START Exercise material
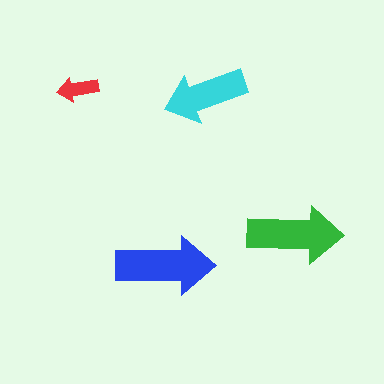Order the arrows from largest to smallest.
the blue one, the green one, the cyan one, the red one.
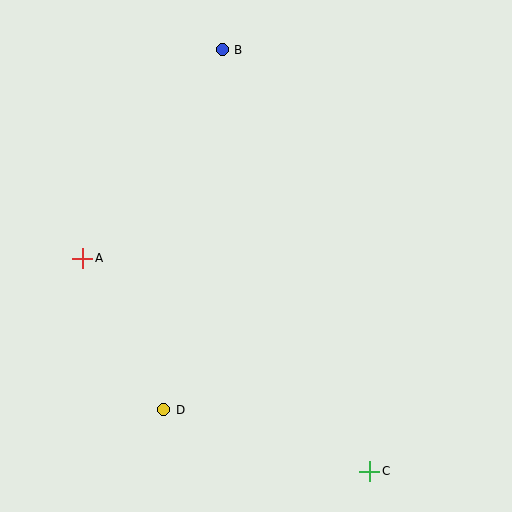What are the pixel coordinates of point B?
Point B is at (222, 50).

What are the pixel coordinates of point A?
Point A is at (83, 258).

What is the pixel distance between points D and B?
The distance between D and B is 365 pixels.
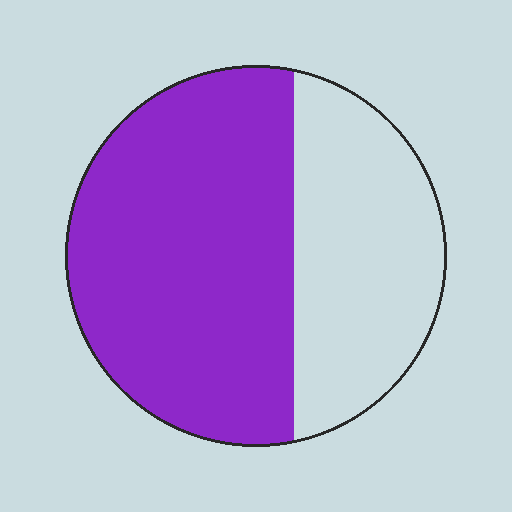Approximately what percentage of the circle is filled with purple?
Approximately 65%.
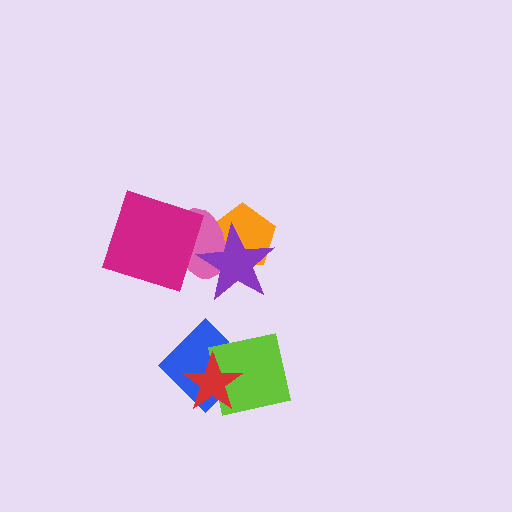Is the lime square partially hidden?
Yes, it is partially covered by another shape.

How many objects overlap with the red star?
2 objects overlap with the red star.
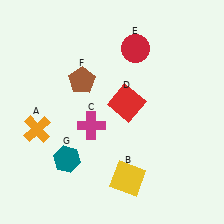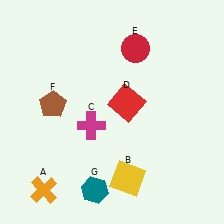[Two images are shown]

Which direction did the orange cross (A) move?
The orange cross (A) moved down.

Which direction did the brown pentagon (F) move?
The brown pentagon (F) moved down and to the left.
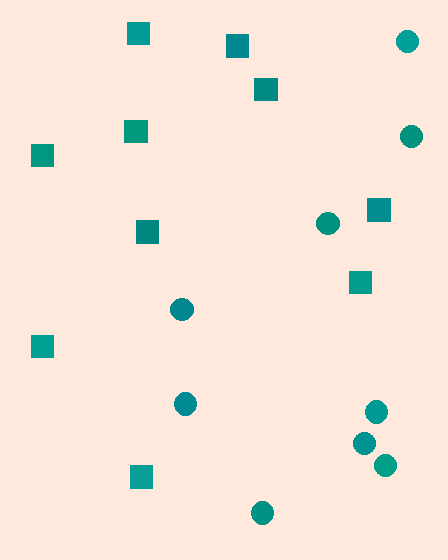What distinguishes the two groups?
There are 2 groups: one group of circles (9) and one group of squares (10).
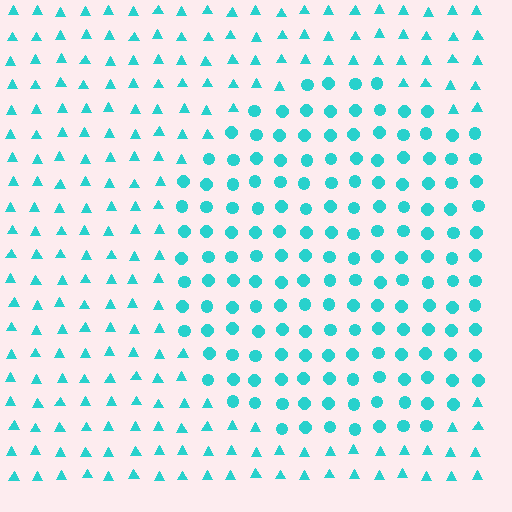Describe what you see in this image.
The image is filled with small cyan elements arranged in a uniform grid. A circle-shaped region contains circles, while the surrounding area contains triangles. The boundary is defined purely by the change in element shape.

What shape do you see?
I see a circle.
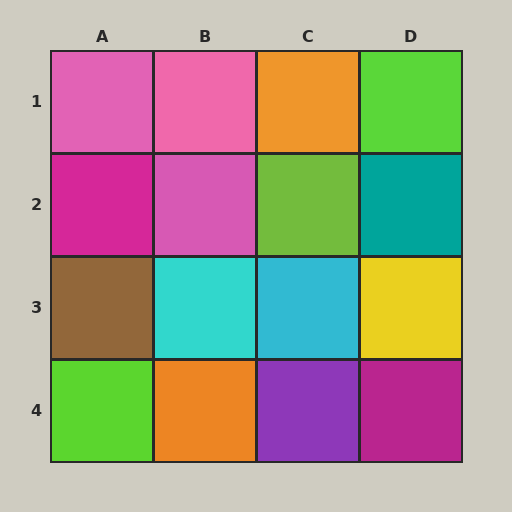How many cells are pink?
3 cells are pink.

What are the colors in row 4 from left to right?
Lime, orange, purple, magenta.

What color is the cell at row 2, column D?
Teal.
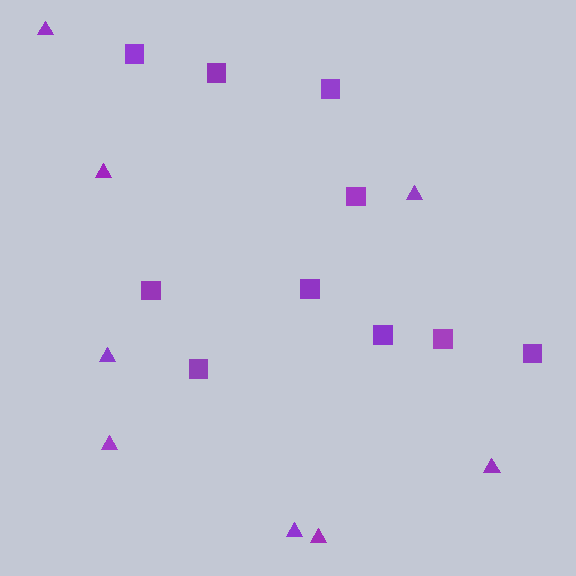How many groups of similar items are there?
There are 2 groups: one group of squares (10) and one group of triangles (8).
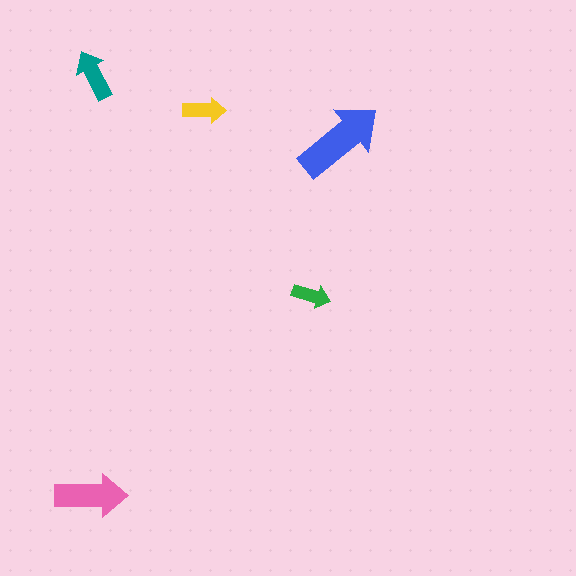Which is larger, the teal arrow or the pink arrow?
END Exercise material
• Task to carry out
The copy should hold exactly the lines from the one containing "[Two images are shown]" through the final line of the records above, both ends included, and no picture.

• Answer to the problem
[Two images are shown]

Which direction did the orange cross (A) move?
The orange cross (A) moved down.

Which direction did the brown pentagon (F) move?
The brown pentagon (F) moved down and to the left.
What distinguishes the two groups?
There are 2 groups: one group of circles (9) and one group of squares (10).
Describe what you see in this image.
The image is filled with small cyan elements arranged in a uniform grid. A circle-shaped region contains circles, while the surrounding area contains triangles. The boundary is defined purely by the change in element shape.

What shape do you see?
I see a circle.
How many cells are pink?
3 cells are pink.

What are the colors in row 4 from left to right?
Lime, orange, purple, magenta.

What color is the cell at row 2, column D?
Teal.
How many groups of similar items are there?
There are 2 groups: one group of squares (10) and one group of triangles (8).
Which is larger, the teal arrow or the pink arrow?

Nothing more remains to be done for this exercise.